Start

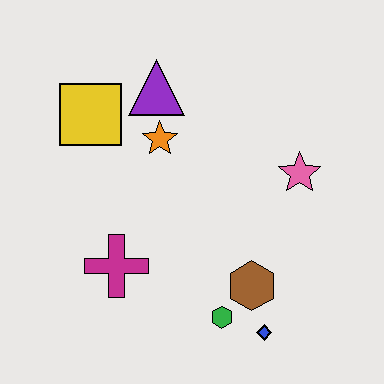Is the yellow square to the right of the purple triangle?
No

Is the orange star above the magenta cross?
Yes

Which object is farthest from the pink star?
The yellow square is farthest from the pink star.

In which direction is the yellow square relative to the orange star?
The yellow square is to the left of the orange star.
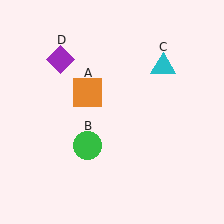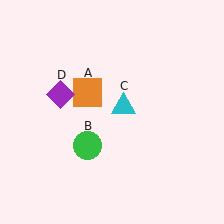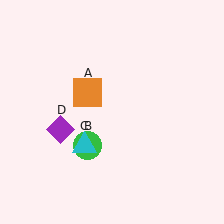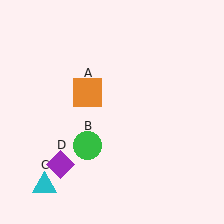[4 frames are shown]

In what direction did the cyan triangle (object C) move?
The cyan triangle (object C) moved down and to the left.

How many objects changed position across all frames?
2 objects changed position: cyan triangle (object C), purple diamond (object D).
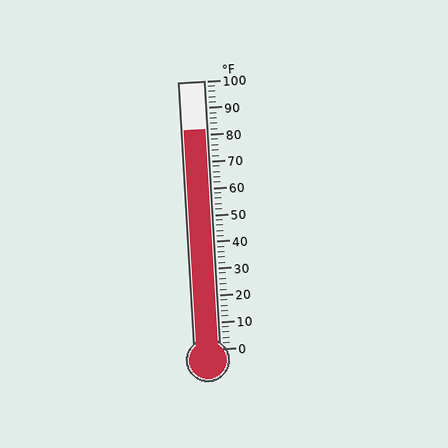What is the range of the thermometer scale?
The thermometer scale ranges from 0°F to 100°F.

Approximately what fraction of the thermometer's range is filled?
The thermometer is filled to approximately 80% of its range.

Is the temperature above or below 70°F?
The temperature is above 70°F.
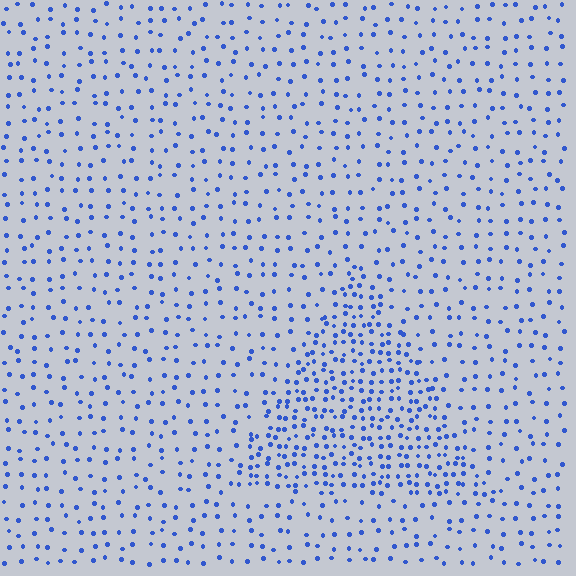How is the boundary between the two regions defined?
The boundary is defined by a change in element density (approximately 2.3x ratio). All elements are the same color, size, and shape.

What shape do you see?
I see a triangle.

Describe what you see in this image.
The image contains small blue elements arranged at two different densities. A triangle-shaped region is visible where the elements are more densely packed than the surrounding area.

End
Start

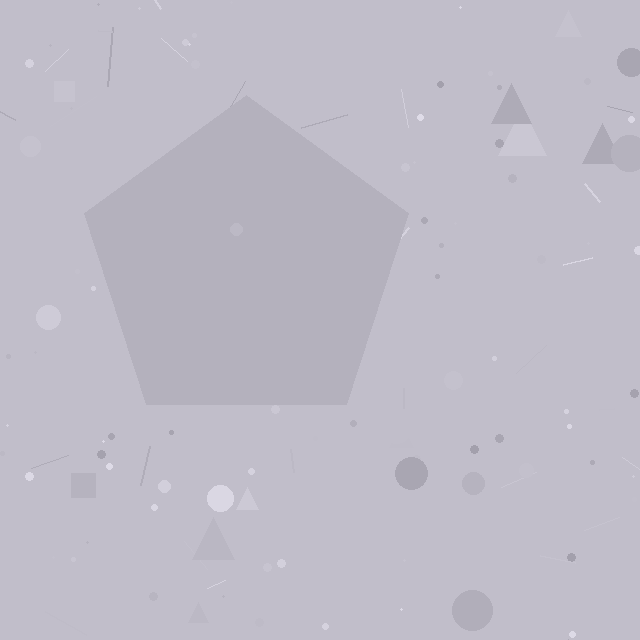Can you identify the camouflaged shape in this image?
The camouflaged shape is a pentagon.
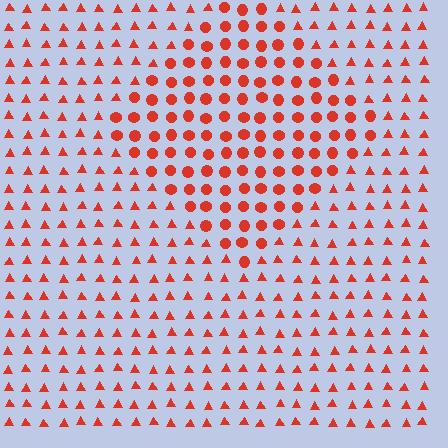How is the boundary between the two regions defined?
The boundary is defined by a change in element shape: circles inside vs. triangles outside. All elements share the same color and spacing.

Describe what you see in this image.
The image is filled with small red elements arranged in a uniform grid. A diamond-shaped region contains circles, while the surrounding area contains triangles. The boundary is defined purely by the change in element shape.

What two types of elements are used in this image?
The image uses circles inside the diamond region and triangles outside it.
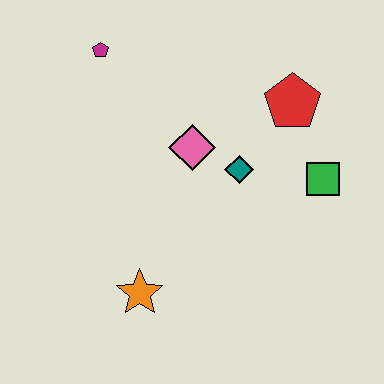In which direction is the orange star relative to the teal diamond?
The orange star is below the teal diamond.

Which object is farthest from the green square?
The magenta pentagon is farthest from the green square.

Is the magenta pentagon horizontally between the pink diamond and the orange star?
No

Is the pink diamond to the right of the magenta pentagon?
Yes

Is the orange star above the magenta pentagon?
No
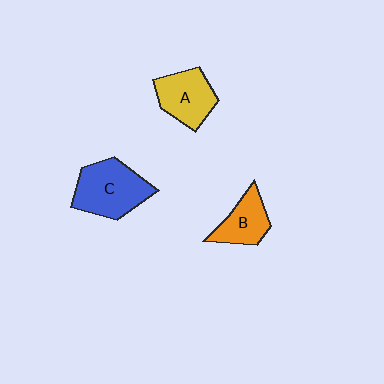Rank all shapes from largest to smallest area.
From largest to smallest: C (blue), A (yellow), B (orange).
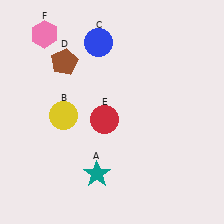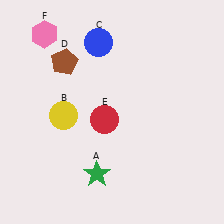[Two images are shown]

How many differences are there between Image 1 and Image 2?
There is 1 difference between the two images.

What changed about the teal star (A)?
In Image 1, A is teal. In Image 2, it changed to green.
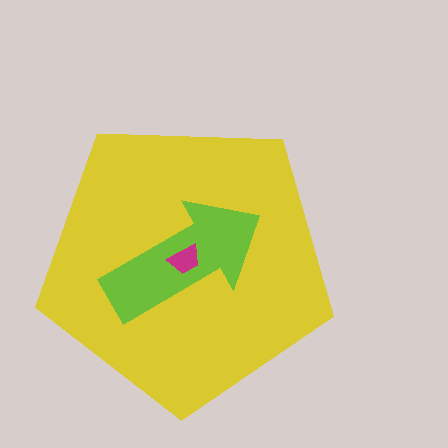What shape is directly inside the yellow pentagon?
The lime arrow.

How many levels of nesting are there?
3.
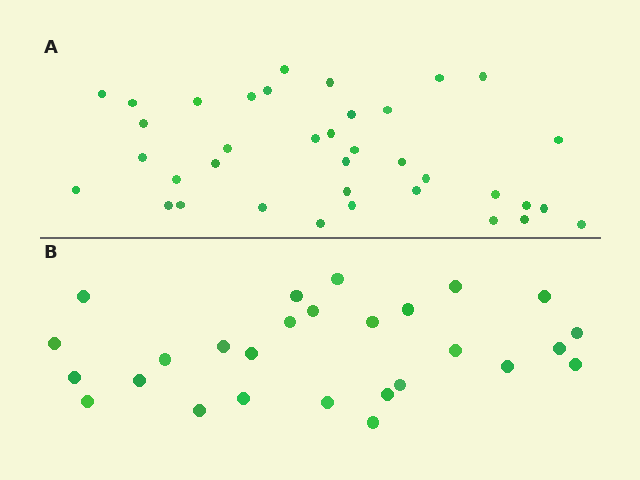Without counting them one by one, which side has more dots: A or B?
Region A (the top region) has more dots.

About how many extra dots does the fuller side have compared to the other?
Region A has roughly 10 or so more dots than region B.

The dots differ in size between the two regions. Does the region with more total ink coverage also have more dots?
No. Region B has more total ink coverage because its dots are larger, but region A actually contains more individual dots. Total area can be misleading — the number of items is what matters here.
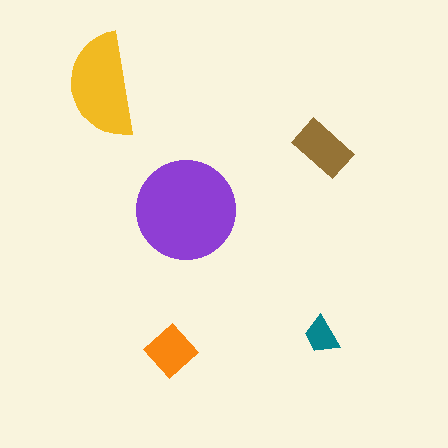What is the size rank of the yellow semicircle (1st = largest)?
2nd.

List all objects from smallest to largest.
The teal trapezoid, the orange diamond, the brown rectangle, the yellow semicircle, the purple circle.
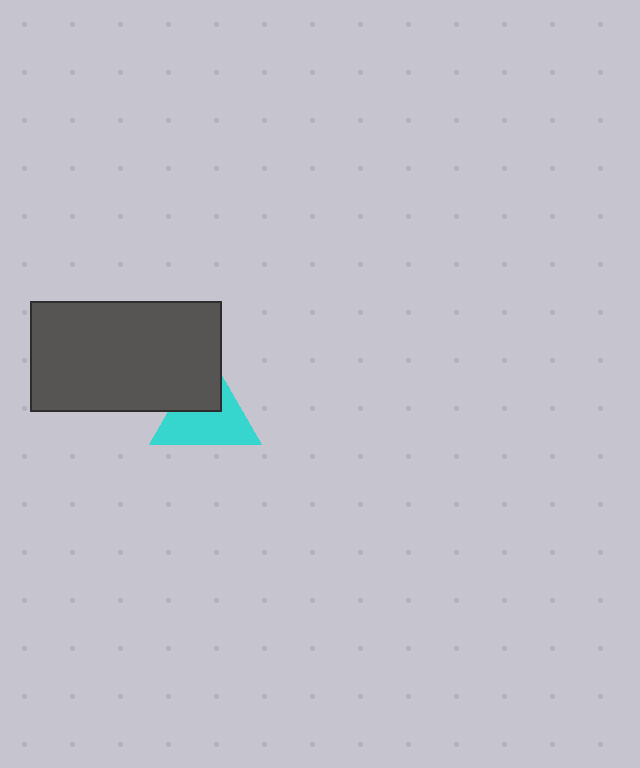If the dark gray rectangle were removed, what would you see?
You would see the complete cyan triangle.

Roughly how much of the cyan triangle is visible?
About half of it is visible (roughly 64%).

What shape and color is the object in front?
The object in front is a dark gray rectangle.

End

Transcribe the lines between the one holding "Is the yellow square to" and the one holding "[4 frames are shown]", inclusive, and leave out any pictures.

Is the yellow square to the right of the purple triangle?
No

Is the orange star above the magenta cross?
Yes

Which object is farthest from the pink star?
The yellow square is farthest from the pink star.

In which direction is the yellow square relative to the orange star?
The yellow square is to the left of the orange star.
[4 frames are shown]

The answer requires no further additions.